- [Dataset entries]:
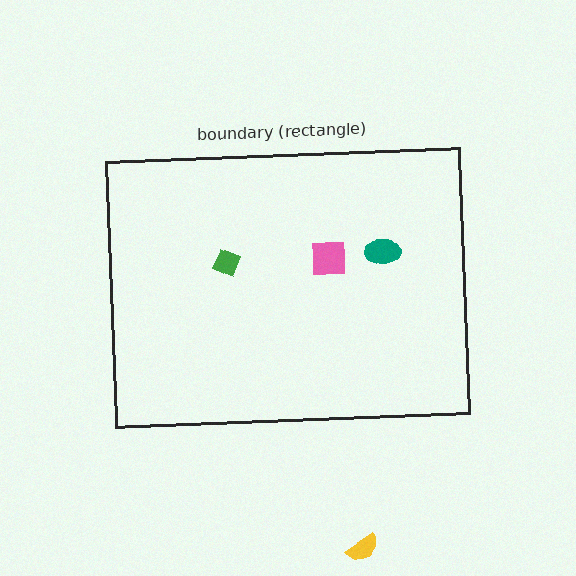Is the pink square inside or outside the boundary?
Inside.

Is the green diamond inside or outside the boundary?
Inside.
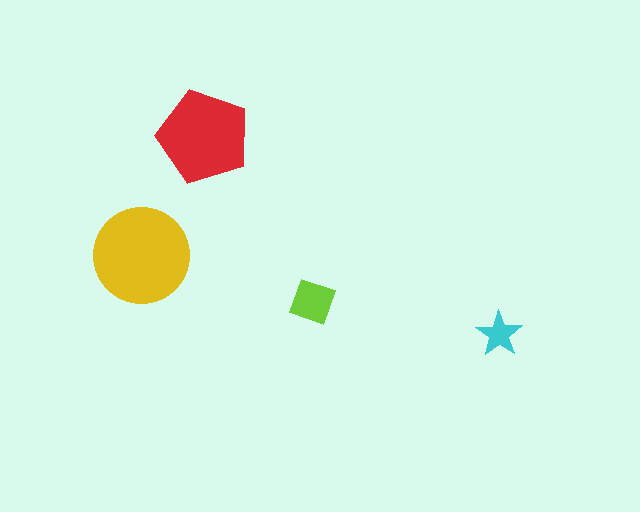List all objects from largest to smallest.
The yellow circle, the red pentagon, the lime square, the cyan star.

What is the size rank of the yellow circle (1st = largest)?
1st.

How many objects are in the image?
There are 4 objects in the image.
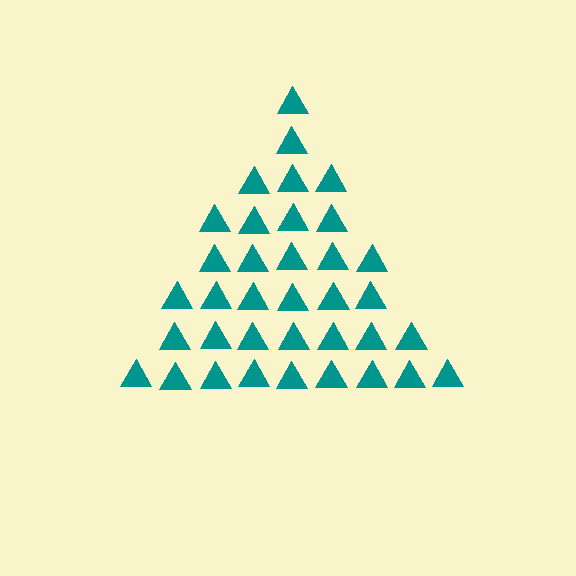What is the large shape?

* * *

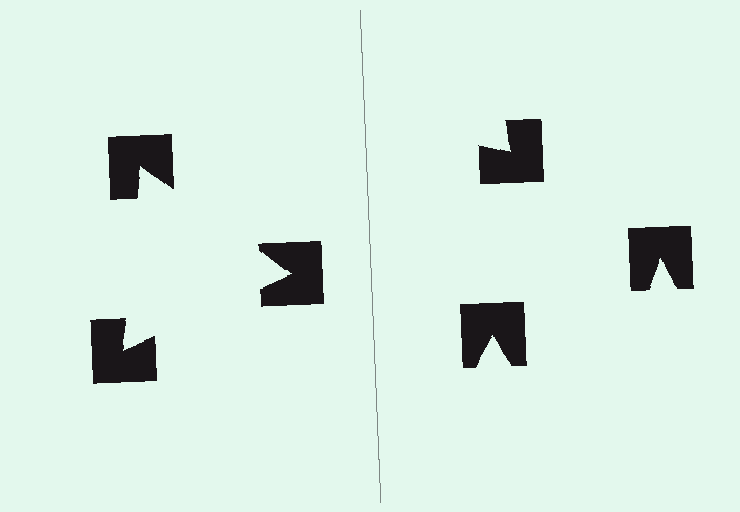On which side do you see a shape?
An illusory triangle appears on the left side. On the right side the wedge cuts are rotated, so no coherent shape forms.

- [Requirement]: Copy only what runs above from the line containing "Is the pink" through the line containing "What is the large shape?", exactly. Leave out the pictures.

- [Task answer]:
Is the pink square inside or outside the boundary?
Inside.

Is the green diamond inside or outside the boundary?
Inside.
List all objects from largest to smallest.
The yellow circle, the red pentagon, the lime square, the cyan star.

What is the size rank of the yellow circle (1st = largest)?
1st.

How many objects are in the image?
There are 4 objects in the image.
What is the large shape?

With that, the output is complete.